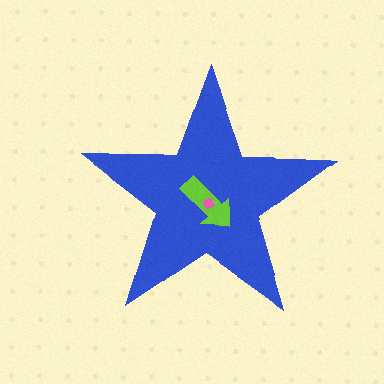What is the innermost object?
The pink diamond.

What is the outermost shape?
The blue star.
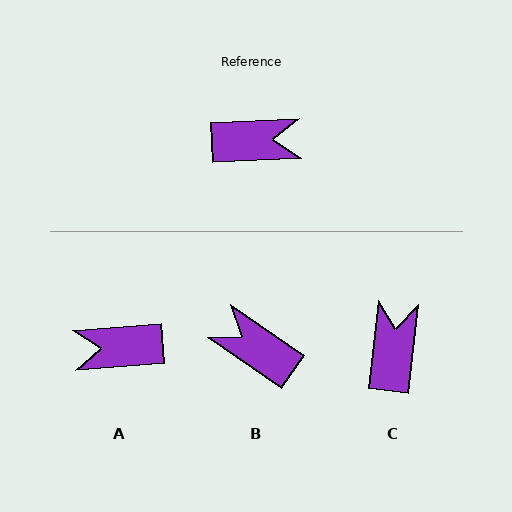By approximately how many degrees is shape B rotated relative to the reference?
Approximately 143 degrees counter-clockwise.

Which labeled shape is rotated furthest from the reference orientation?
A, about 178 degrees away.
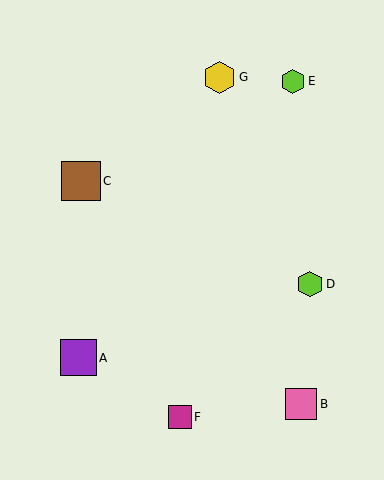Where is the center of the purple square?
The center of the purple square is at (79, 358).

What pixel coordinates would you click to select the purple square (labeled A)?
Click at (79, 358) to select the purple square A.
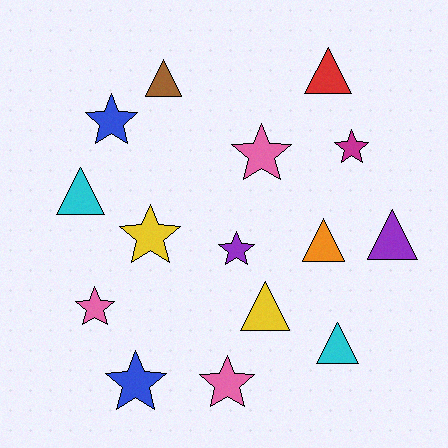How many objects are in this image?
There are 15 objects.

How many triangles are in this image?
There are 7 triangles.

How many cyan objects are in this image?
There are 2 cyan objects.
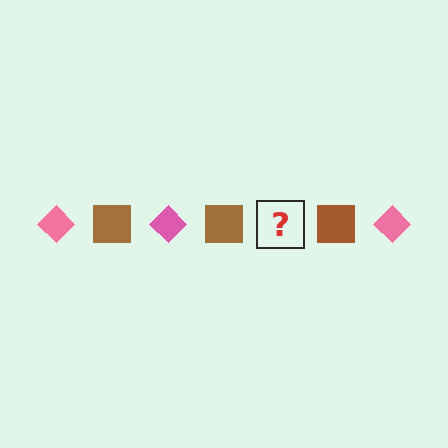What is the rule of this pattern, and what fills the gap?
The rule is that the pattern alternates between pink diamond and brown square. The gap should be filled with a pink diamond.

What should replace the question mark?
The question mark should be replaced with a pink diamond.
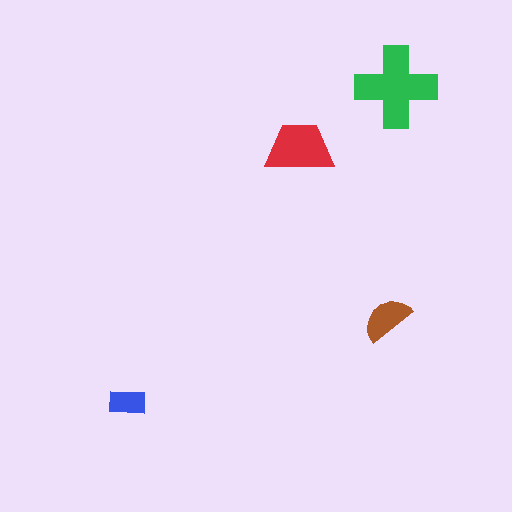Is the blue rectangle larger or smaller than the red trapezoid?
Smaller.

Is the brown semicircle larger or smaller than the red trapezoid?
Smaller.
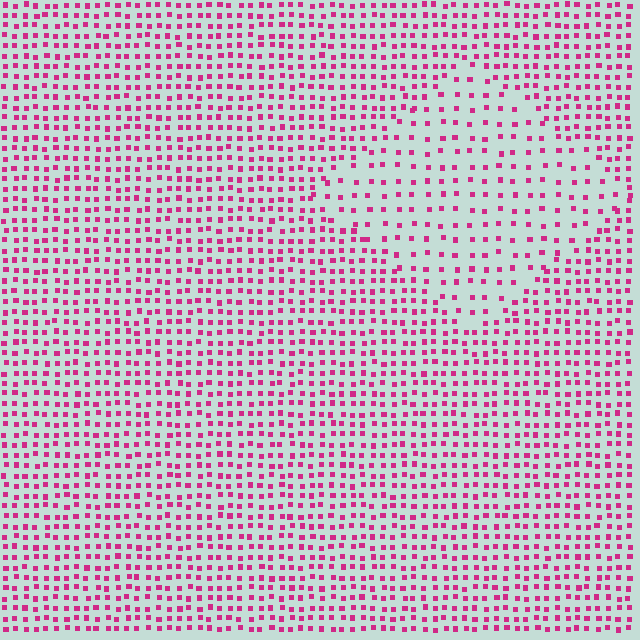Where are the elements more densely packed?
The elements are more densely packed outside the diamond boundary.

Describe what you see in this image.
The image contains small magenta elements arranged at two different densities. A diamond-shaped region is visible where the elements are less densely packed than the surrounding area.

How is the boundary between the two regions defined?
The boundary is defined by a change in element density (approximately 2.0x ratio). All elements are the same color, size, and shape.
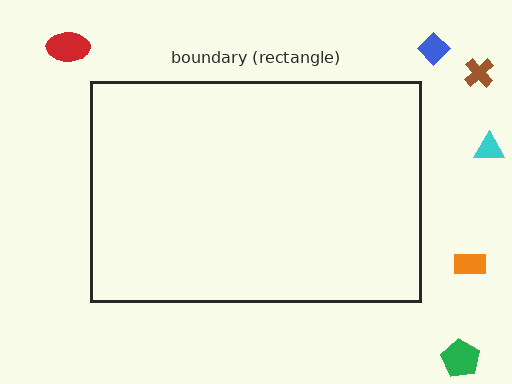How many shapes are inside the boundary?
0 inside, 6 outside.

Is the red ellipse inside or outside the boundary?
Outside.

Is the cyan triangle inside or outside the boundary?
Outside.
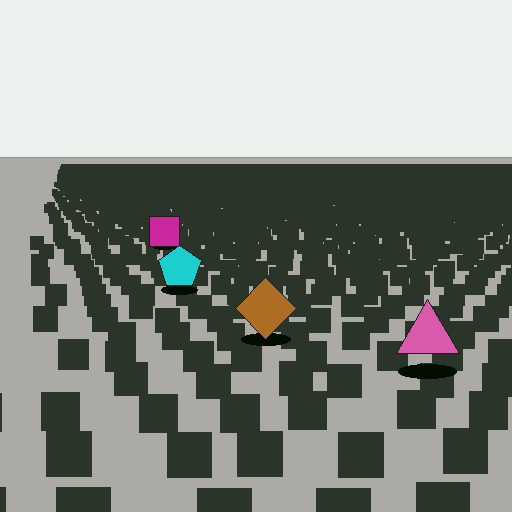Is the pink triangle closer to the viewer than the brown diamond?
Yes. The pink triangle is closer — you can tell from the texture gradient: the ground texture is coarser near it.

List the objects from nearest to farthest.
From nearest to farthest: the pink triangle, the brown diamond, the cyan pentagon, the magenta square.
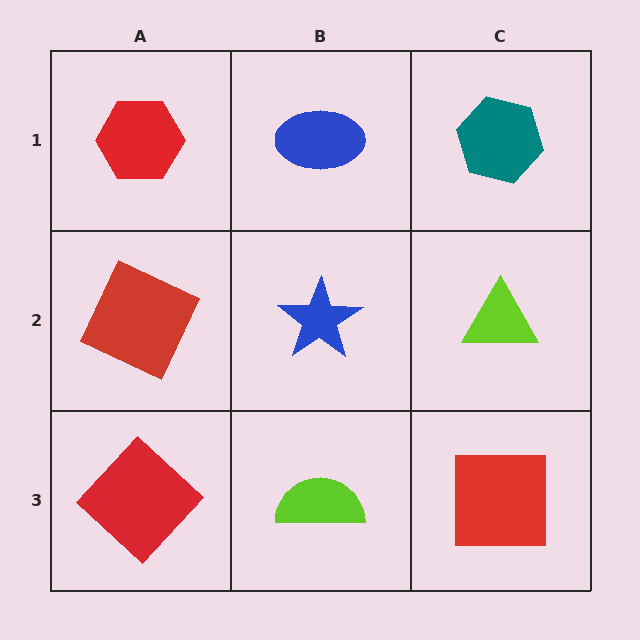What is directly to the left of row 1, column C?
A blue ellipse.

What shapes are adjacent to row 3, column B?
A blue star (row 2, column B), a red diamond (row 3, column A), a red square (row 3, column C).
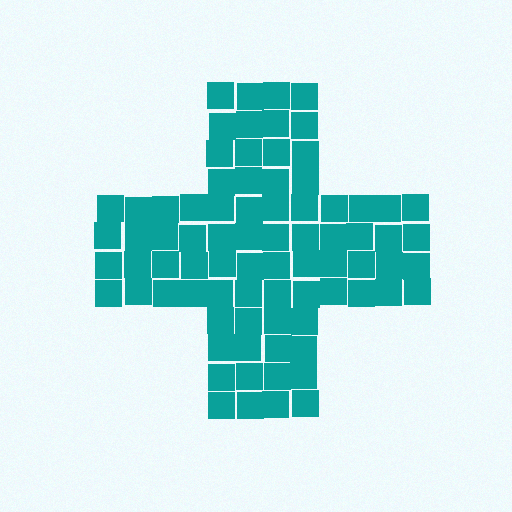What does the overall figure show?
The overall figure shows a cross.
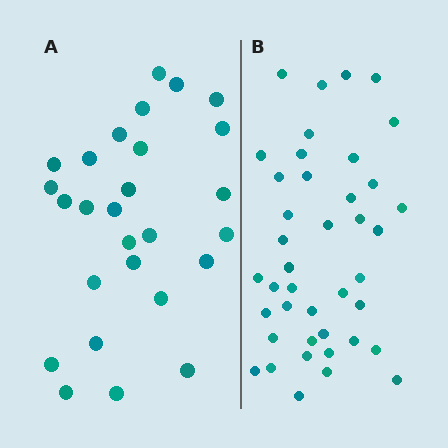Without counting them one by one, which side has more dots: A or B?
Region B (the right region) has more dots.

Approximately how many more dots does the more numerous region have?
Region B has approximately 15 more dots than region A.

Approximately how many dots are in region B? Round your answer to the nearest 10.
About 40 dots. (The exact count is 41, which rounds to 40.)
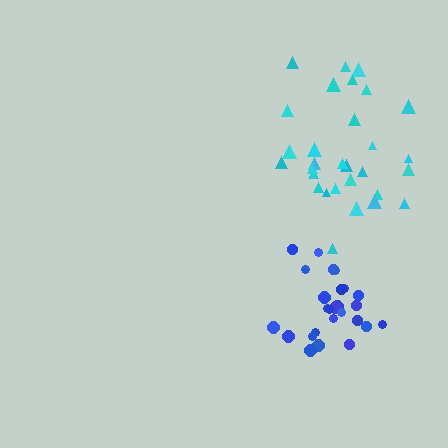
######
--- What is required ---
Each line from the one that contains "Where are the elements more densely packed?" to the end of the listing must be quoted exactly; no other line and no picture belongs in the copy.

--- Solution for this problem ---
Where are the elements more densely packed?
The elements are more densely packed outside the diamond boundary.

Describe what you see in this image.
The image contains small magenta elements arranged at two different densities. A diamond-shaped region is visible where the elements are less densely packed than the surrounding area.

How is the boundary between the two regions defined?
The boundary is defined by a change in element density (approximately 2.0x ratio). All elements are the same color, size, and shape.
How many shapes are inside the boundary?
0 inside, 6 outside.

Is the red ellipse inside or outside the boundary?
Outside.

Is the cyan triangle inside or outside the boundary?
Outside.
Is the pink triangle closer to the viewer than the brown diamond?
Yes. The pink triangle is closer — you can tell from the texture gradient: the ground texture is coarser near it.

List the objects from nearest to farthest.
From nearest to farthest: the pink triangle, the brown diamond, the cyan pentagon, the magenta square.
What is directly to the left of row 1, column C?
A blue ellipse.

What shapes are adjacent to row 3, column B?
A blue star (row 2, column B), a red diamond (row 3, column A), a red square (row 3, column C).
What does the overall figure show?
The overall figure shows a cross.
Without counting them one by one, which side has more dots: A or B?
Region B (the right region) has more dots.

Approximately how many more dots does the more numerous region have?
Region B has approximately 15 more dots than region A.

Approximately how many dots are in region B? Round your answer to the nearest 10.
About 40 dots. (The exact count is 41, which rounds to 40.)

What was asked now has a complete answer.